(Geometry question records)
---

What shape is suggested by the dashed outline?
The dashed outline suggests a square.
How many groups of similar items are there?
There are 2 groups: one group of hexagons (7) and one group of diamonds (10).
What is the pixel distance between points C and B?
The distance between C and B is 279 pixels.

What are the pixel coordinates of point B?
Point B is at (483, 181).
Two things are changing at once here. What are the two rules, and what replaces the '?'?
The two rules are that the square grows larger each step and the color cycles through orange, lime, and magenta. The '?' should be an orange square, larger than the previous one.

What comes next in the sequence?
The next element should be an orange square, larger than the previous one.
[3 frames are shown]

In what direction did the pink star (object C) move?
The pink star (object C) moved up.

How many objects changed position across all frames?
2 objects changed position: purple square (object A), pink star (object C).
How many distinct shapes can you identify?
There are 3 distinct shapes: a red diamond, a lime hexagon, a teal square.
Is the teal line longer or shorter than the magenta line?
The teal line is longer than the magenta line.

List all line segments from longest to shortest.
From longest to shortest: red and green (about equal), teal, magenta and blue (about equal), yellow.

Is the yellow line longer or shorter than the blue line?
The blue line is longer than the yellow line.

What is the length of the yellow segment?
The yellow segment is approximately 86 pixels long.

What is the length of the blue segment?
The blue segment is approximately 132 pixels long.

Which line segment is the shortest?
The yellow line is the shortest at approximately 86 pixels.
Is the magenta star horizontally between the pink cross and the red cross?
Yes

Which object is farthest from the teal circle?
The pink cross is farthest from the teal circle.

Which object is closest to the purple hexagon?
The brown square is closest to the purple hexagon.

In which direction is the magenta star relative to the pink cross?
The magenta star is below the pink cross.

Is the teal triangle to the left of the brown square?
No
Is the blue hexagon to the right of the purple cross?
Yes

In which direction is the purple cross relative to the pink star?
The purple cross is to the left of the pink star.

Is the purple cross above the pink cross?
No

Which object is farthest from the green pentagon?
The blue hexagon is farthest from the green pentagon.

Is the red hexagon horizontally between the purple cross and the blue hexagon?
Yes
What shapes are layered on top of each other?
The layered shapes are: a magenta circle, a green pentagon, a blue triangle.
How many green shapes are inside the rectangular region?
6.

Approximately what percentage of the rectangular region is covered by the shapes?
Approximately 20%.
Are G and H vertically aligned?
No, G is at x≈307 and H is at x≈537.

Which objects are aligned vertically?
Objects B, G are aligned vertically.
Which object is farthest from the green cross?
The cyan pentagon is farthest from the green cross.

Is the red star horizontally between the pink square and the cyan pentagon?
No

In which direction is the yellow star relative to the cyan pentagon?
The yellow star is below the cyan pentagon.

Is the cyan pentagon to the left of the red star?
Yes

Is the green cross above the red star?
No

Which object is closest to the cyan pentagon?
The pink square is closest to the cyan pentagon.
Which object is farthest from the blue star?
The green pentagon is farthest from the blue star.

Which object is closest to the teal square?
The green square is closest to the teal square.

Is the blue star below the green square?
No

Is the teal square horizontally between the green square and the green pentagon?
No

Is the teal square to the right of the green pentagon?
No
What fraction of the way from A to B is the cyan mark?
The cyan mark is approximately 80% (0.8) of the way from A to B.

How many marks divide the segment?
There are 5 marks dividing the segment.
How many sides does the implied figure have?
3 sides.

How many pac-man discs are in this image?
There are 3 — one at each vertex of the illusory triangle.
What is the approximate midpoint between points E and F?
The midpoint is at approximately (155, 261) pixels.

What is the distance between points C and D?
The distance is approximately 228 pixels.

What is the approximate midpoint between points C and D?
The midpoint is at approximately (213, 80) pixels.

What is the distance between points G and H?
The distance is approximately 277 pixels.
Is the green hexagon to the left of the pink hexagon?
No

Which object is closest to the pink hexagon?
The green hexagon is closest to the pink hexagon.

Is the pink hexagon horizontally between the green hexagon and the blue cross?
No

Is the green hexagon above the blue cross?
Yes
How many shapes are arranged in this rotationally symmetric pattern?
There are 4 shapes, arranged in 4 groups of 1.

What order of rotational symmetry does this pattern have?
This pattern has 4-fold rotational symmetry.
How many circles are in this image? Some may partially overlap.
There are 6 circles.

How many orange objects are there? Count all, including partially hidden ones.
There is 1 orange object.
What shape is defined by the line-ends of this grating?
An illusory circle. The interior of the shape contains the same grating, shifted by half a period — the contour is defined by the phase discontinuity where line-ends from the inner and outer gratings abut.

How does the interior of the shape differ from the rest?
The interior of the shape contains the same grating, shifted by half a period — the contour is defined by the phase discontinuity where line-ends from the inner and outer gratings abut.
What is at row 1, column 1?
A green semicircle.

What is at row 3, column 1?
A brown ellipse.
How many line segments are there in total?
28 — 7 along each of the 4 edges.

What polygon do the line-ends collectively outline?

---

Return the entries above exactly, each one complete.

What shape is suggested by the dashed outline?
The dashed outline suggests a square.
How many groups of similar items are there?
There are 2 groups: one group of hexagons (7) and one group of diamonds (10).
What is the pixel distance between points C and B?
The distance between C and B is 279 pixels.

What are the pixel coordinates of point B?
Point B is at (483, 181).
Two things are changing at once here. What are the two rules, and what replaces the '?'?
The two rules are that the square grows larger each step and the color cycles through orange, lime, and magenta. The '?' should be an orange square, larger than the previous one.

What comes next in the sequence?
The next element should be an orange square, larger than the previous one.
[3 frames are shown]

In what direction did the pink star (object C) move?
The pink star (object C) moved up.

How many objects changed position across all frames?
2 objects changed position: purple square (object A), pink star (object C).
How many distinct shapes can you identify?
There are 3 distinct shapes: a red diamond, a lime hexagon, a teal square.
Is the teal line longer or shorter than the magenta line?
The teal line is longer than the magenta line.

List all line segments from longest to shortest.
From longest to shortest: red and green (about equal), teal, magenta and blue (about equal), yellow.

Is the yellow line longer or shorter than the blue line?
The blue line is longer than the yellow line.

What is the length of the yellow segment?
The yellow segment is approximately 86 pixels long.

What is the length of the blue segment?
The blue segment is approximately 132 pixels long.

Which line segment is the shortest?
The yellow line is the shortest at approximately 86 pixels.
Is the magenta star horizontally between the pink cross and the red cross?
Yes

Which object is farthest from the teal circle?
The pink cross is farthest from the teal circle.

Which object is closest to the purple hexagon?
The brown square is closest to the purple hexagon.

In which direction is the magenta star relative to the pink cross?
The magenta star is below the pink cross.

Is the teal triangle to the left of the brown square?
No
Is the blue hexagon to the right of the purple cross?
Yes

In which direction is the purple cross relative to the pink star?
The purple cross is to the left of the pink star.

Is the purple cross above the pink cross?
No

Which object is farthest from the green pentagon?
The blue hexagon is farthest from the green pentagon.

Is the red hexagon horizontally between the purple cross and the blue hexagon?
Yes
What shapes are layered on top of each other?
The layered shapes are: a magenta circle, a green pentagon, a blue triangle.
How many green shapes are inside the rectangular region?
6.

Approximately what percentage of the rectangular region is covered by the shapes?
Approximately 20%.
Are G and H vertically aligned?
No, G is at x≈307 and H is at x≈537.

Which objects are aligned vertically?
Objects B, G are aligned vertically.
Which object is farthest from the green cross?
The cyan pentagon is farthest from the green cross.

Is the red star horizontally between the pink square and the cyan pentagon?
No

In which direction is the yellow star relative to the cyan pentagon?
The yellow star is below the cyan pentagon.

Is the cyan pentagon to the left of the red star?
Yes

Is the green cross above the red star?
No

Which object is closest to the cyan pentagon?
The pink square is closest to the cyan pentagon.
Which object is farthest from the blue star?
The green pentagon is farthest from the blue star.

Which object is closest to the teal square?
The green square is closest to the teal square.

Is the blue star below the green square?
No

Is the teal square horizontally between the green square and the green pentagon?
No

Is the teal square to the right of the green pentagon?
No
What fraction of the way from A to B is the cyan mark?
The cyan mark is approximately 80% (0.8) of the way from A to B.

How many marks divide the segment?
There are 5 marks dividing the segment.
How many sides does the implied figure have?
3 sides.

How many pac-man discs are in this image?
There are 3 — one at each vertex of the illusory triangle.
What is the approximate midpoint between points E and F?
The midpoint is at approximately (155, 261) pixels.

What is the distance between points C and D?
The distance is approximately 228 pixels.

What is the approximate midpoint between points C and D?
The midpoint is at approximately (213, 80) pixels.

What is the distance between points G and H?
The distance is approximately 277 pixels.
Is the green hexagon to the left of the pink hexagon?
No

Which object is closest to the pink hexagon?
The green hexagon is closest to the pink hexagon.

Is the pink hexagon horizontally between the green hexagon and the blue cross?
No

Is the green hexagon above the blue cross?
Yes
How many shapes are arranged in this rotationally symmetric pattern?
There are 4 shapes, arranged in 4 groups of 1.

What order of rotational symmetry does this pattern have?
This pattern has 4-fold rotational symmetry.
How many circles are in this image? Some may partially overlap.
There are 6 circles.

How many orange objects are there? Count all, including partially hidden ones.
There is 1 orange object.
What shape is defined by the line-ends of this grating?
An illusory circle. The interior of the shape contains the same grating, shifted by half a period — the contour is defined by the phase discontinuity where line-ends from the inner and outer gratings abut.

How does the interior of the shape differ from the rest?
The interior of the shape contains the same grating, shifted by half a period — the contour is defined by the phase discontinuity where line-ends from the inner and outer gratings abut.
What is at row 1, column 1?
A green semicircle.

What is at row 3, column 1?
A brown ellipse.
How many line segments are there in total?
28 — 7 along each of the 4 edges.

What polygon do the line-ends collectively outline?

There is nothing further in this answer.